**GIVEN INSTRUCTION**
Take the line containing "Which region contains the magenta square?" and all lines after it, through the end of the material, and repeat them exactly, pictures left out.
##### RECORDED DATA
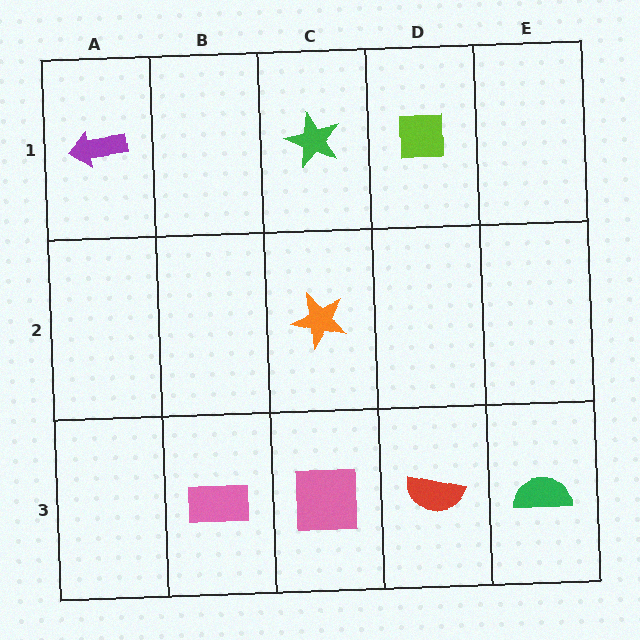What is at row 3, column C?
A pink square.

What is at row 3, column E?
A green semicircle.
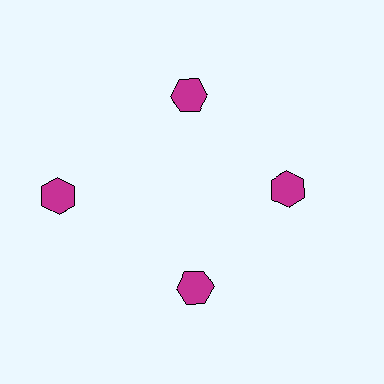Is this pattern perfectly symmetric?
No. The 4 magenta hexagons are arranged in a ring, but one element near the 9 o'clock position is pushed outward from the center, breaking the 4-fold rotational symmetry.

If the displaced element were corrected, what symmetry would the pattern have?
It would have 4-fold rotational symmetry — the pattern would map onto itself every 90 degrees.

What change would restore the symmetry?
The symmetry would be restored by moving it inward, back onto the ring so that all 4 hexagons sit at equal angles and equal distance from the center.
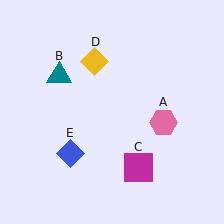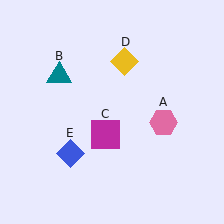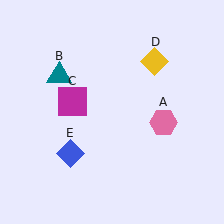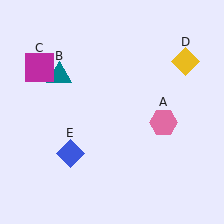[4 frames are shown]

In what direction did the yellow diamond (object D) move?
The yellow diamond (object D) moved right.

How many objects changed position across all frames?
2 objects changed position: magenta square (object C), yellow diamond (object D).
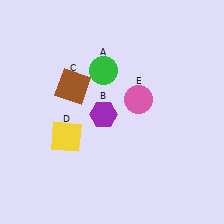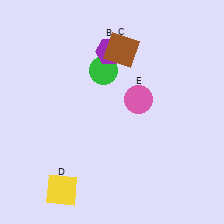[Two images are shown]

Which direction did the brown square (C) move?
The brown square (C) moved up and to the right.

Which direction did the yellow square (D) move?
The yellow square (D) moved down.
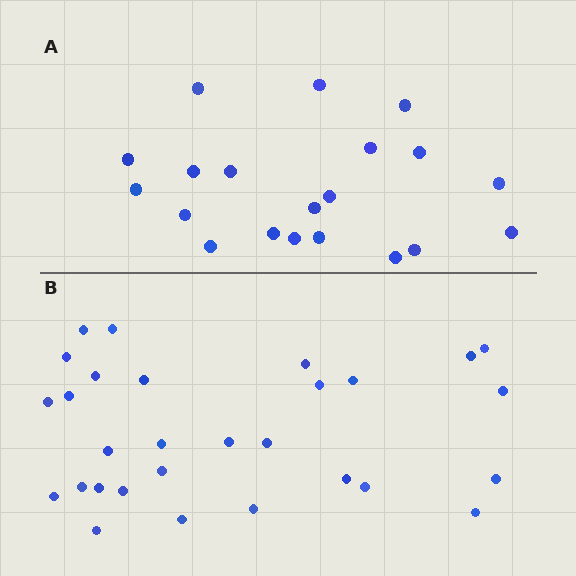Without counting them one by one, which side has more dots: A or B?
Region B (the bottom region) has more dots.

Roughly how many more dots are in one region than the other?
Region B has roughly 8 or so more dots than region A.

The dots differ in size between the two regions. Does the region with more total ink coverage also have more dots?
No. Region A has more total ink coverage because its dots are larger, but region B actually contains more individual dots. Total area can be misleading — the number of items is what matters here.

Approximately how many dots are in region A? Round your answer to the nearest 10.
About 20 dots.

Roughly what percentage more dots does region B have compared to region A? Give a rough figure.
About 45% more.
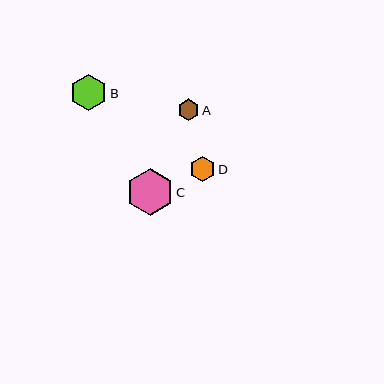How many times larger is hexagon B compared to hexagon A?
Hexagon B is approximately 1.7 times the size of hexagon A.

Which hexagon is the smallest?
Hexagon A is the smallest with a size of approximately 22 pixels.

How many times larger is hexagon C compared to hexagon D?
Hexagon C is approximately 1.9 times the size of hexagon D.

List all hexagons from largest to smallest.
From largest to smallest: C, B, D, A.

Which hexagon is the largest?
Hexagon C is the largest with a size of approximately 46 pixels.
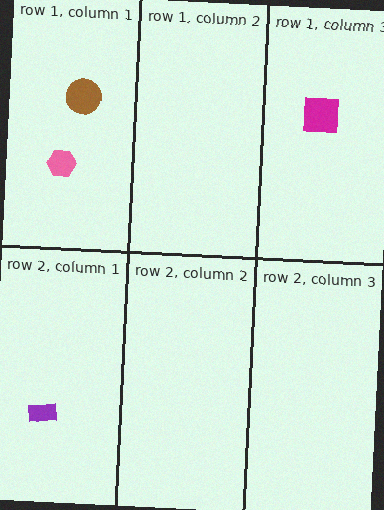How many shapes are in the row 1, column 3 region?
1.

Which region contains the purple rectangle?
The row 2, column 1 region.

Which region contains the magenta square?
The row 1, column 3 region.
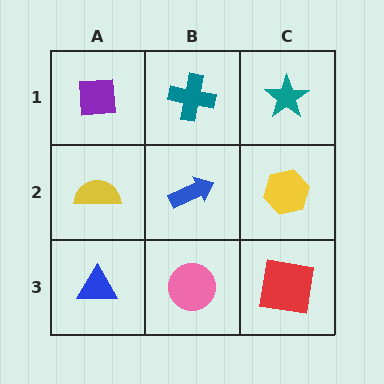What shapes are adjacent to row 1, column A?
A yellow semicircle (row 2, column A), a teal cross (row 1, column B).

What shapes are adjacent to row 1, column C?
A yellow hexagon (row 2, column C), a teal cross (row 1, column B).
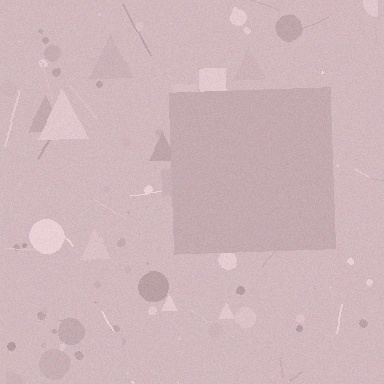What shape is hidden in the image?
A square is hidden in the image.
##########
**REPLY TO THE TASK**
Which region contains the magenta square?
The row 1, column 3 region.
What shapes are adjacent to row 1, column A?
A yellow semicircle (row 2, column A), a teal cross (row 1, column B).

What shapes are adjacent to row 1, column C?
A yellow hexagon (row 2, column C), a teal cross (row 1, column B).
What shape is hidden in the image?
A square is hidden in the image.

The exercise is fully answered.